#### [WORK TO COMPLETE]
Write out the listing below exactly, and omit any images you find in it.

──────────

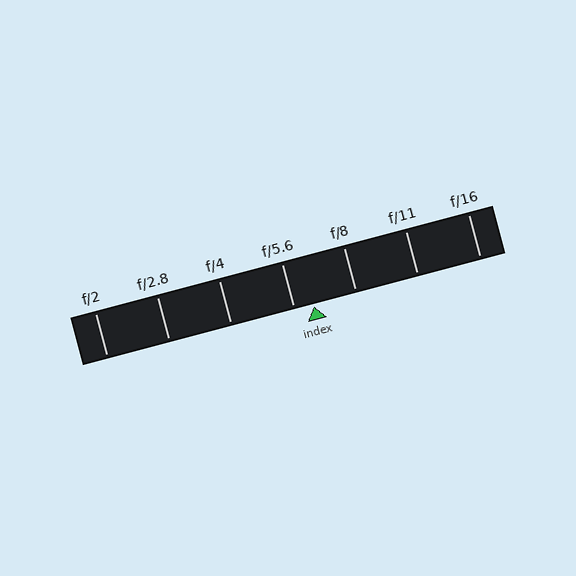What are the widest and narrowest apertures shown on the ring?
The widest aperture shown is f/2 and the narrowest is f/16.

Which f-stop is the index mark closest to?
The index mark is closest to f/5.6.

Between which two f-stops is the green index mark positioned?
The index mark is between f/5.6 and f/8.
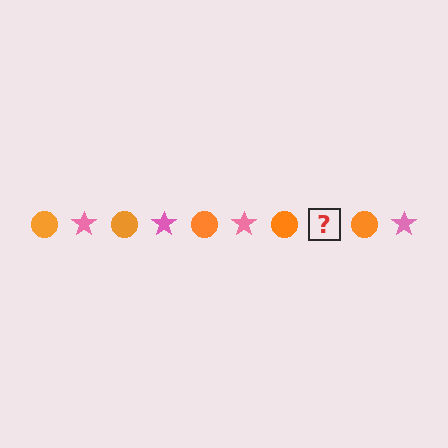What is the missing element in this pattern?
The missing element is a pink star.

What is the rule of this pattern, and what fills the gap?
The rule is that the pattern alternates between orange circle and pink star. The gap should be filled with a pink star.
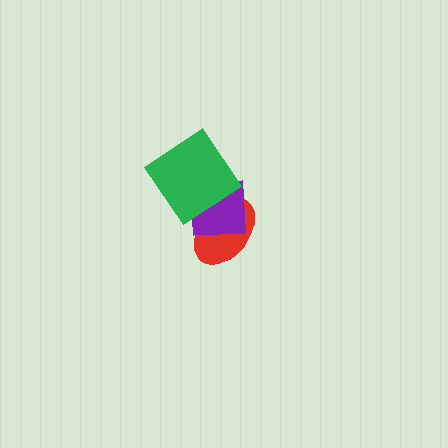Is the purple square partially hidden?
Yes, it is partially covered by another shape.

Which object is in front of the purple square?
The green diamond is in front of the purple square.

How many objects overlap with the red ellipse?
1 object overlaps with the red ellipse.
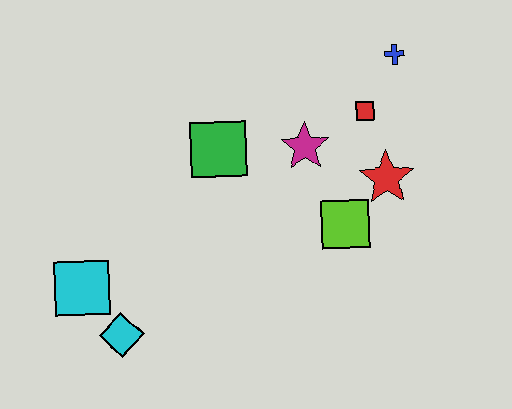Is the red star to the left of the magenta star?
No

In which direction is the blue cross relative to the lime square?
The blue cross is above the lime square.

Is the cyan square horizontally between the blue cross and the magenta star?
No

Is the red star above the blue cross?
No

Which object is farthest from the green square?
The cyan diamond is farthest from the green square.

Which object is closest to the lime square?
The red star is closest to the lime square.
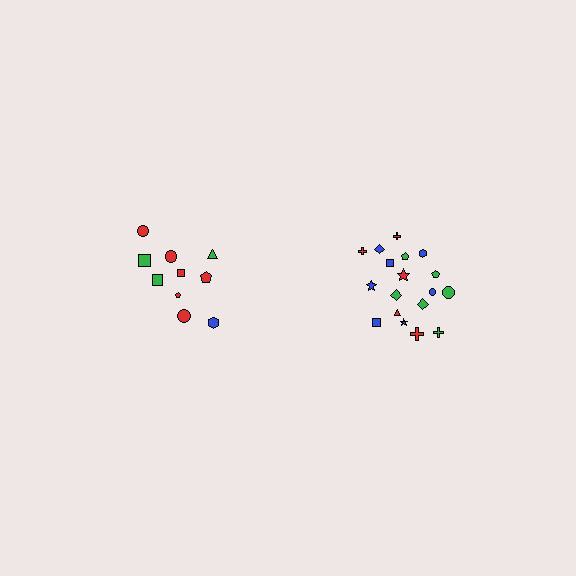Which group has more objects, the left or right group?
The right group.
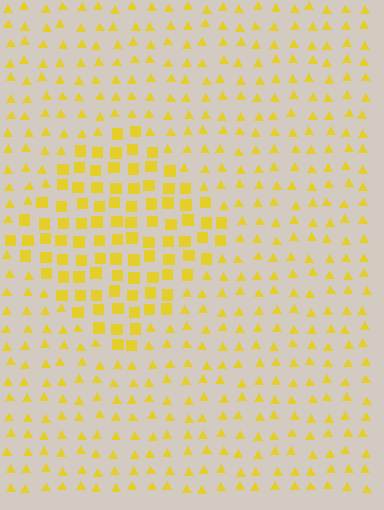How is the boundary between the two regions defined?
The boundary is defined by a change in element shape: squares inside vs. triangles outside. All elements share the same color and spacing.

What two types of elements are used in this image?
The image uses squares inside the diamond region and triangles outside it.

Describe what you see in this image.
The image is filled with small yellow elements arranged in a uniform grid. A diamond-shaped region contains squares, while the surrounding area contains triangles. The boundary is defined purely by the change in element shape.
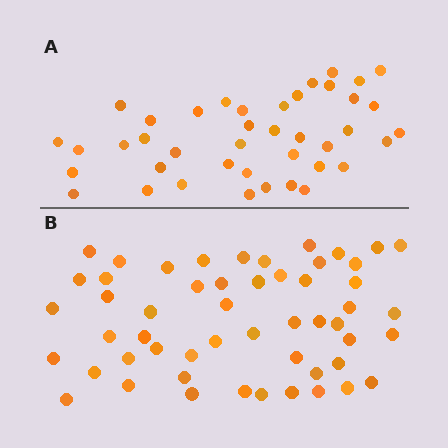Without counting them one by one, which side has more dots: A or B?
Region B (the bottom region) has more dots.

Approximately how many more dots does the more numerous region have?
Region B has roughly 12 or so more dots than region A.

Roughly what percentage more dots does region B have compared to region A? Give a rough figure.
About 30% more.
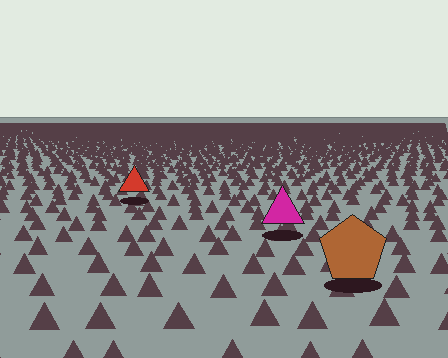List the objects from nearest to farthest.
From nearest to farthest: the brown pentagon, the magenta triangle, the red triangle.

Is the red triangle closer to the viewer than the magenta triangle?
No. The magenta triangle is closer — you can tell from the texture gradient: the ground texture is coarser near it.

──────────

#### [OUTPUT OF THE EXERCISE]
What are the widest and narrowest apertures shown on the ring?
The widest aperture shown is f/2 and the narrowest is f/16.

Which f-stop is the index mark closest to?
The index mark is closest to f/5.6.

Between which two f-stops is the green index mark positioned?
The index mark is between f/5.6 and f/8.
What is the missing element in this pattern?
The missing element is a pink star.

What is the rule of this pattern, and what fills the gap?
The rule is that the pattern alternates between orange circle and pink star. The gap should be filled with a pink star.
Is the purple square partially hidden?
Yes, it is partially covered by another shape.

Which object is in front of the purple square?
The green diamond is in front of the purple square.

How many objects overlap with the red ellipse?
1 object overlaps with the red ellipse.
Is the red star to the left of the magenta star?
No

In which direction is the blue cross relative to the lime square?
The blue cross is above the lime square.

Is the cyan square horizontally between the blue cross and the magenta star?
No

Is the red star above the blue cross?
No

Which object is farthest from the green square?
The cyan diamond is farthest from the green square.

Which object is closest to the lime square?
The red star is closest to the lime square.
Which group has more objects, the left or right group?
The right group.
How is the boundary between the two regions defined?
The boundary is defined by a change in element shape: squares inside vs. triangles outside. All elements share the same color and spacing.

What two types of elements are used in this image?
The image uses squares inside the diamond region and triangles outside it.

Describe what you see in this image.
The image is filled with small yellow elements arranged in a uniform grid. A diamond-shaped region contains squares, while the surrounding area contains triangles. The boundary is defined purely by the change in element shape.
Without counting them one by one, which side has more dots: A or B?
Region B (the bottom region) has more dots.

Approximately how many more dots does the more numerous region have?
Region B has roughly 12 or so more dots than region A.

Roughly what percentage more dots does region B have compared to region A? Give a rough figure.
About 30% more.
List the objects from nearest to farthest.
From nearest to farthest: the brown pentagon, the magenta triangle, the red triangle.

Is the red triangle closer to the viewer than the magenta triangle?
No. The magenta triangle is closer — you can tell from the texture gradient: the ground texture is coarser near it.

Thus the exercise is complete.